Transcribe the full listing exactly, and drop every picture.
┌──
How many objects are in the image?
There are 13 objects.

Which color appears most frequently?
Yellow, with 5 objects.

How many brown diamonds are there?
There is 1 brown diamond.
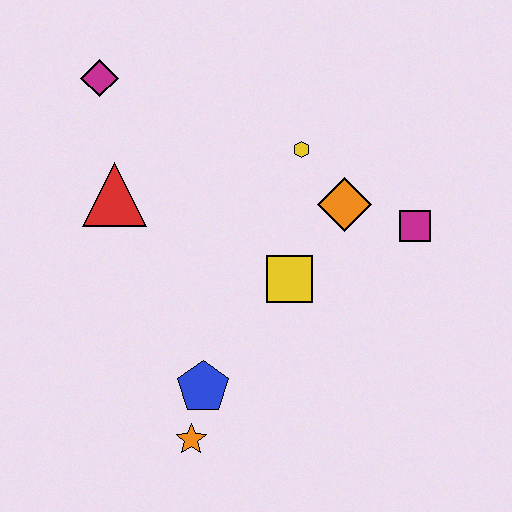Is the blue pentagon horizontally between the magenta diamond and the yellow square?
Yes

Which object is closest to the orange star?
The blue pentagon is closest to the orange star.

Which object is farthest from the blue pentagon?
The magenta diamond is farthest from the blue pentagon.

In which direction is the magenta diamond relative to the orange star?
The magenta diamond is above the orange star.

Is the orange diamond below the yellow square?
No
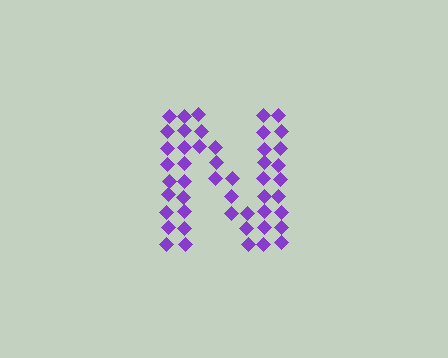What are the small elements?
The small elements are diamonds.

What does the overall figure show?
The overall figure shows the letter N.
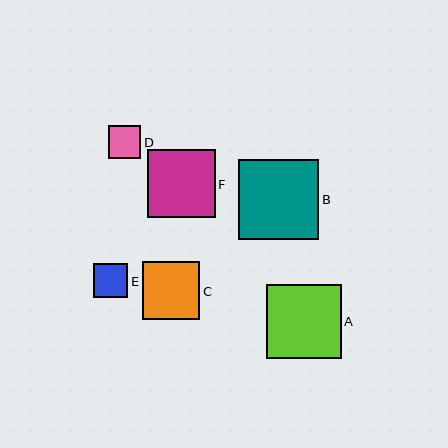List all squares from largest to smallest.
From largest to smallest: B, A, F, C, E, D.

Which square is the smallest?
Square D is the smallest with a size of approximately 32 pixels.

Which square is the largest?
Square B is the largest with a size of approximately 80 pixels.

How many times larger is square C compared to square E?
Square C is approximately 1.7 times the size of square E.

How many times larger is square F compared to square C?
Square F is approximately 1.2 times the size of square C.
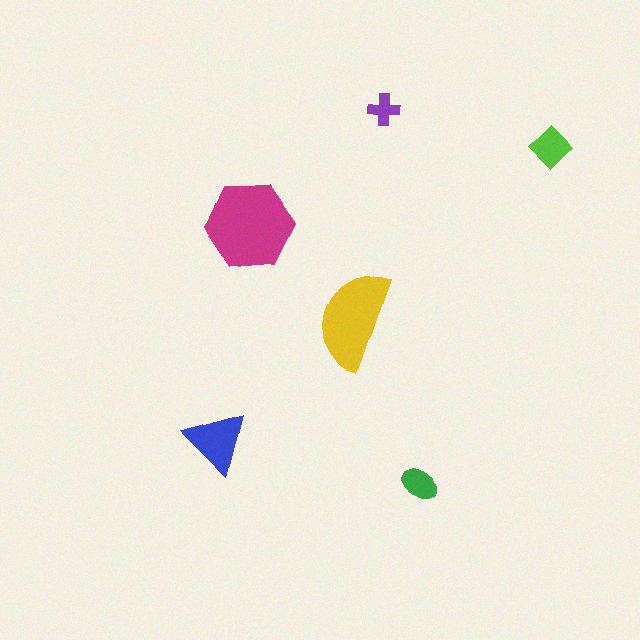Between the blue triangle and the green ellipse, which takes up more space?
The blue triangle.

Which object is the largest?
The magenta hexagon.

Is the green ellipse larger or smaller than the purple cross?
Larger.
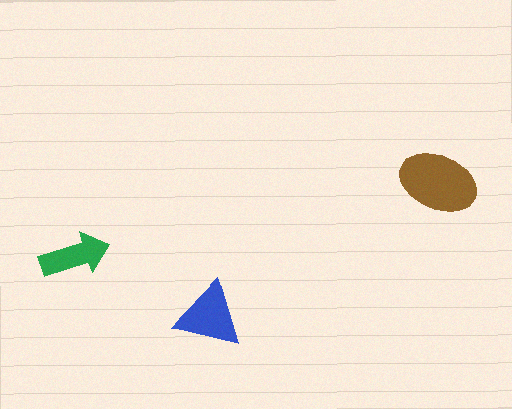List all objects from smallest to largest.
The green arrow, the blue triangle, the brown ellipse.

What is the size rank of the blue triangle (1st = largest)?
2nd.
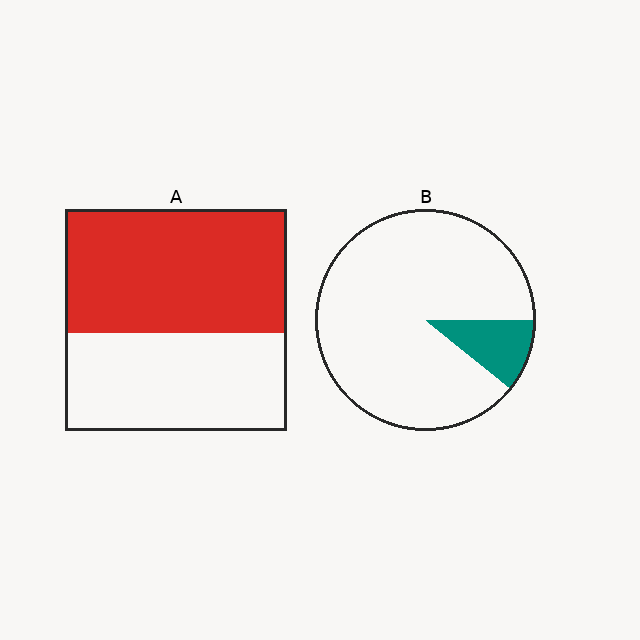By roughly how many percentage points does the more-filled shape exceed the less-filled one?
By roughly 45 percentage points (A over B).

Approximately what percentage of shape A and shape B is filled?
A is approximately 55% and B is approximately 10%.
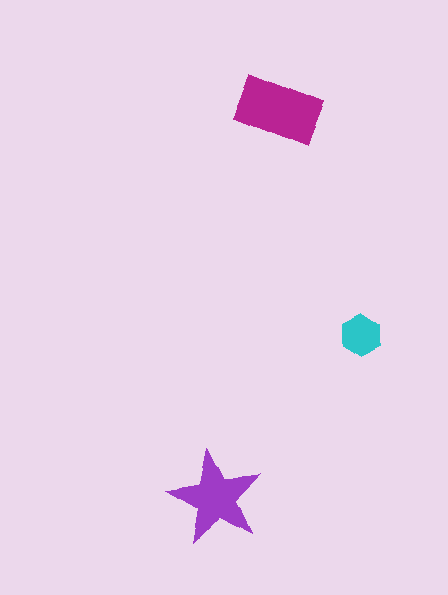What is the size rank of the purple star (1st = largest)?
└──
◆ CORRECT RESPONSE:
How many objects are in the image?
There are 13 objects.

Which color appears most frequently?
Yellow, with 5 objects.

How many brown diamonds are there?
There is 1 brown diamond.
Is the blue pentagon horizontally between the magenta diamond and the yellow square?
Yes

Which object is closest to the orange star?
The blue pentagon is closest to the orange star.

Which object is farthest from the blue pentagon?
The magenta diamond is farthest from the blue pentagon.

In which direction is the magenta diamond relative to the orange star?
The magenta diamond is above the orange star.

Is the orange diamond below the yellow square?
No
What are the small elements?
The small elements are diamonds.

What does the overall figure show?
The overall figure shows the letter N.
List all squares from largest to smallest.
From largest to smallest: B, A, F, C, E, D.

Which square is the smallest?
Square D is the smallest with a size of approximately 32 pixels.

Which square is the largest?
Square B is the largest with a size of approximately 80 pixels.

How many times larger is square C compared to square E?
Square C is approximately 1.7 times the size of square E.

How many times larger is square F compared to square C?
Square F is approximately 1.2 times the size of square C.
Between the blue triangle and the green ellipse, which takes up more space?
The blue triangle.

Which object is the largest?
The magenta hexagon.

Is the green ellipse larger or smaller than the purple cross?
Larger.
List all objects from smallest to largest.
The green arrow, the blue triangle, the brown ellipse.

What is the size rank of the blue triangle (1st = largest)?
2nd.
By roughly how many percentage points does the more-filled shape exceed the less-filled one?
By roughly 45 percentage points (A over B).

Approximately what percentage of shape A and shape B is filled?
A is approximately 55% and B is approximately 10%.
What is the size rank of the purple star (1st = largest)?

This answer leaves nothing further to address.